- **Instructions to follow**:
Copy, exactly as written, the lines that begin at the one containing "What shape and color is the object in front?" and end at the one containing "[4 frames are shown]". Skip any pictures in the data below.

- **Given data**:
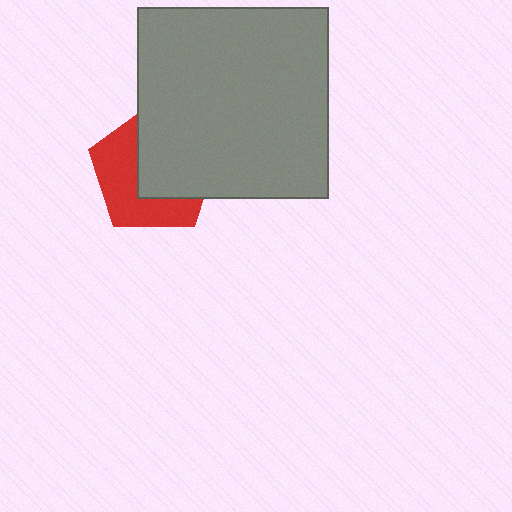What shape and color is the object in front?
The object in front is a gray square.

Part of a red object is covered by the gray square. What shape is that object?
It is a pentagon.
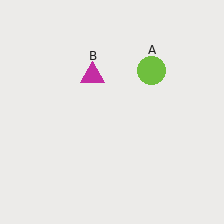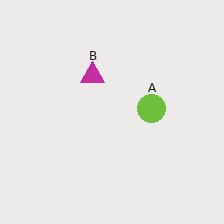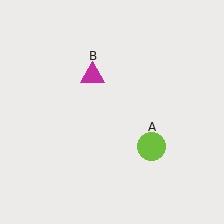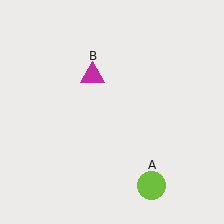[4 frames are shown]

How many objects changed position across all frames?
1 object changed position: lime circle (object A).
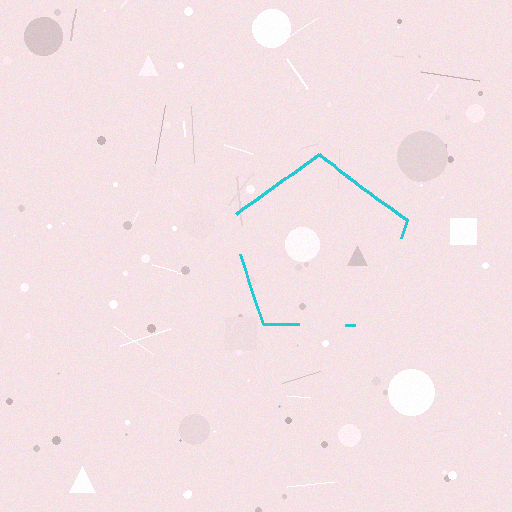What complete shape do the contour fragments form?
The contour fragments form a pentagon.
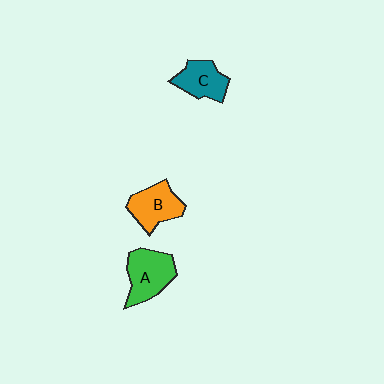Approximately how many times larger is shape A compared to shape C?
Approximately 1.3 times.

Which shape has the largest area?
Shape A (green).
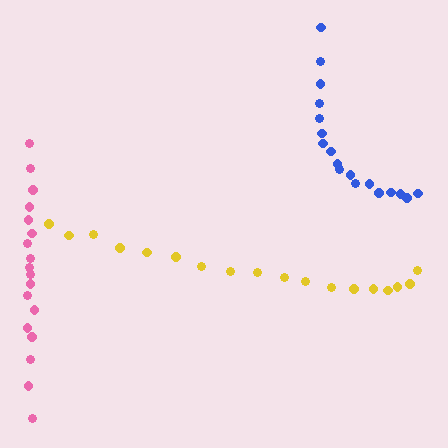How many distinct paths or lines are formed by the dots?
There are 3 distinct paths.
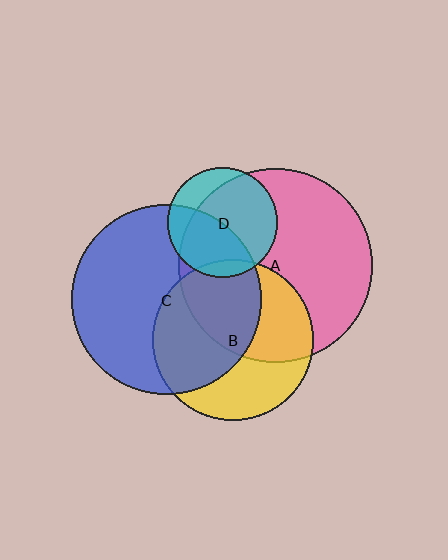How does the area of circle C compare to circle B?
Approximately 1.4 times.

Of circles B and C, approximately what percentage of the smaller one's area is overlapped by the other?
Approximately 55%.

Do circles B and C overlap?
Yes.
...
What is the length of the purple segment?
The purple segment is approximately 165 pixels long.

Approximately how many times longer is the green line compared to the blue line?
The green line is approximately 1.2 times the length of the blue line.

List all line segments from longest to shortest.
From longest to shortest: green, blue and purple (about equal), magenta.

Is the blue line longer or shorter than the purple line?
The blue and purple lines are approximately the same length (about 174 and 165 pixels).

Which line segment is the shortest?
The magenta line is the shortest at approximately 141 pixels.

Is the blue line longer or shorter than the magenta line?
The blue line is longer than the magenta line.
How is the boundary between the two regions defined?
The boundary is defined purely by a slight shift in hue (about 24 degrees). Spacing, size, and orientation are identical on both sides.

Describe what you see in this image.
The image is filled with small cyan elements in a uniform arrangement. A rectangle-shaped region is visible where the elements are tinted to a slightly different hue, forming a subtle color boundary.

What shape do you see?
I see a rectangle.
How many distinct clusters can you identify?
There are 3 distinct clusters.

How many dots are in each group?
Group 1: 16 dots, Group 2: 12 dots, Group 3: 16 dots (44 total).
---
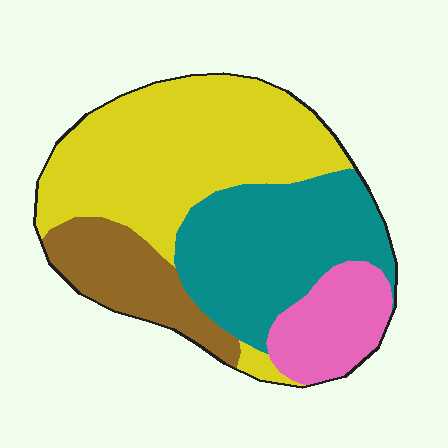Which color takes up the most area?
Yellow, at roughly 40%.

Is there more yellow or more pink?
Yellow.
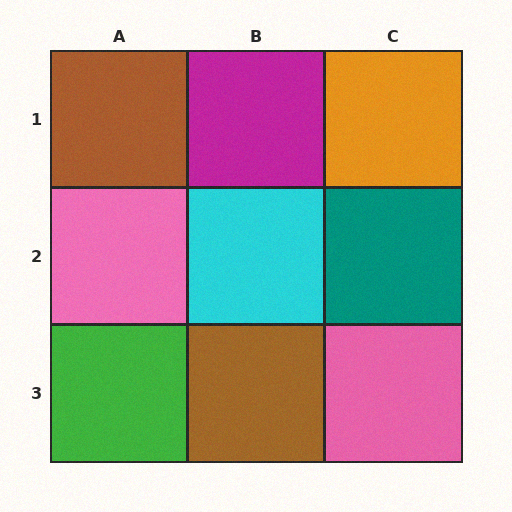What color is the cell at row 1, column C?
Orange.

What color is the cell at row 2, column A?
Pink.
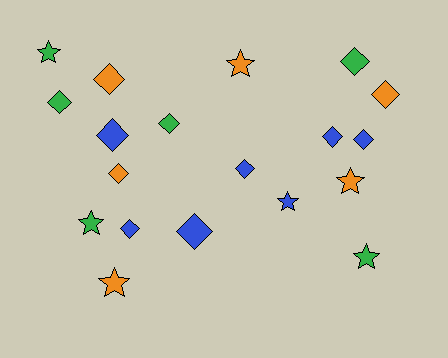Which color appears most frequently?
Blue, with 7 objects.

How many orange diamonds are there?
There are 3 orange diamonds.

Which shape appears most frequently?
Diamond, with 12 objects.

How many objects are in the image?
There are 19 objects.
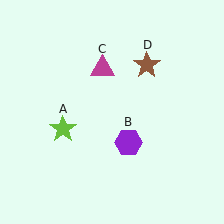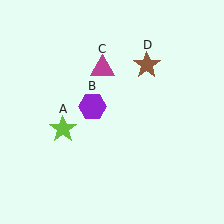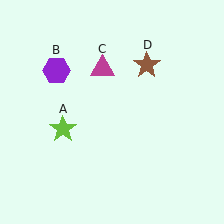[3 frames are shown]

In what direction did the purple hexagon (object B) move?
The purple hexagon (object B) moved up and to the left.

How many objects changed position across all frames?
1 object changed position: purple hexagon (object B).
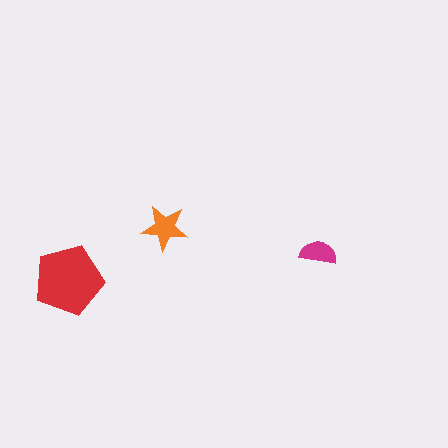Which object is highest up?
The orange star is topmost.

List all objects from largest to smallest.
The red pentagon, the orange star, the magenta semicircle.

- **Task output**:
What shape and color is the object in front?
The object in front is a gray square.

Part of a red object is covered by the gray square. What shape is that object?
It is a pentagon.
[4 frames are shown]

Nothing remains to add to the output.